WORKING DATA
-- Begin --

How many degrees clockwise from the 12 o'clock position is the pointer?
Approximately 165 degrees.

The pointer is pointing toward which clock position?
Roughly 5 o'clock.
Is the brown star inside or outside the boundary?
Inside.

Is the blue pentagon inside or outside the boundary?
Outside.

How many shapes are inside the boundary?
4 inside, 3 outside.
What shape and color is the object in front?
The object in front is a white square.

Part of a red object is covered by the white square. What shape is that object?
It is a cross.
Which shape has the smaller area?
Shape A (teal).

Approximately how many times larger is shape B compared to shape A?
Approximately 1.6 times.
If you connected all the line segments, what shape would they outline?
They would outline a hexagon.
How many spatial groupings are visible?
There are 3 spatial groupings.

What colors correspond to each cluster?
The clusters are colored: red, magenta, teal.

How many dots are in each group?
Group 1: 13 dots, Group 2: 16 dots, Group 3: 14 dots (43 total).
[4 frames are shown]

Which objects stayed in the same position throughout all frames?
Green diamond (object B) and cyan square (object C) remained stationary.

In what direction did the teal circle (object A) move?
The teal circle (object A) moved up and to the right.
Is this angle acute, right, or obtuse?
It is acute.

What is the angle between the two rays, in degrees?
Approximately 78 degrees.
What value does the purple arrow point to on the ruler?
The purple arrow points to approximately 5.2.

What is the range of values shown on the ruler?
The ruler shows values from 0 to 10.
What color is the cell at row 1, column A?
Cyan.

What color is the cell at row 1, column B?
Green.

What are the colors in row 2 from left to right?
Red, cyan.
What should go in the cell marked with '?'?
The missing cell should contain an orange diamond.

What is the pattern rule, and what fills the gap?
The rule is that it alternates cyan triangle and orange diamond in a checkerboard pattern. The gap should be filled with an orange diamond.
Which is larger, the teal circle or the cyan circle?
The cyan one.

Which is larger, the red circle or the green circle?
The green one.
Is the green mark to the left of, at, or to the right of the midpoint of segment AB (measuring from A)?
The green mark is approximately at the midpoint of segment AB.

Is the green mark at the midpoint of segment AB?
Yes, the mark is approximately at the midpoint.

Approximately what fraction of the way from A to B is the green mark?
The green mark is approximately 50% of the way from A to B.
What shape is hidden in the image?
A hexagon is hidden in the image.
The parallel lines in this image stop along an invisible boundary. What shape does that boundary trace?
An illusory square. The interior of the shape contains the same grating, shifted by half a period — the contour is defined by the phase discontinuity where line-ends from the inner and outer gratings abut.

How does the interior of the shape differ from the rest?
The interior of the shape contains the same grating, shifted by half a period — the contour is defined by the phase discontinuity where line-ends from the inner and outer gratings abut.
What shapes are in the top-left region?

-- End --

SHORT PROBLEM
Give back exactly the lines from the line holding "What value does" through the last line of the listing, including both.

ANSWER FOR THE TASK
What value does the purple arrow point to on the ruler?
The purple arrow points to approximately 5.2.

What is the range of values shown on the ruler?
The ruler shows values from 0 to 10.
What color is the cell at row 1, column A?
Cyan.

What color is the cell at row 1, column B?
Green.

What are the colors in row 2 from left to right?
Red, cyan.
What should go in the cell marked with '?'?
The missing cell should contain an orange diamond.

What is the pattern rule, and what fills the gap?
The rule is that it alternates cyan triangle and orange diamond in a checkerboard pattern. The gap should be filled with an orange diamond.
Which is larger, the teal circle or the cyan circle?
The cyan one.

Which is larger, the red circle or the green circle?
The green one.
Is the green mark to the left of, at, or to the right of the midpoint of segment AB (measuring from A)?
The green mark is approximately at the midpoint of segment AB.

Is the green mark at the midpoint of segment AB?
Yes, the mark is approximately at the midpoint.

Approximately what fraction of the way from A to B is the green mark?
The green mark is approximately 50% of the way from A to B.
What shape is hidden in the image?
A hexagon is hidden in the image.
The parallel lines in this image stop along an invisible boundary. What shape does that boundary trace?
An illusory square. The interior of the shape contains the same grating, shifted by half a period — the contour is defined by the phase discontinuity where line-ends from the inner and outer gratings abut.

How does the interior of the shape differ from the rest?
The interior of the shape contains the same grating, shifted by half a period — the contour is defined by the phase discontinuity where line-ends from the inner and outer gratings abut.
What shapes are in the top-left region?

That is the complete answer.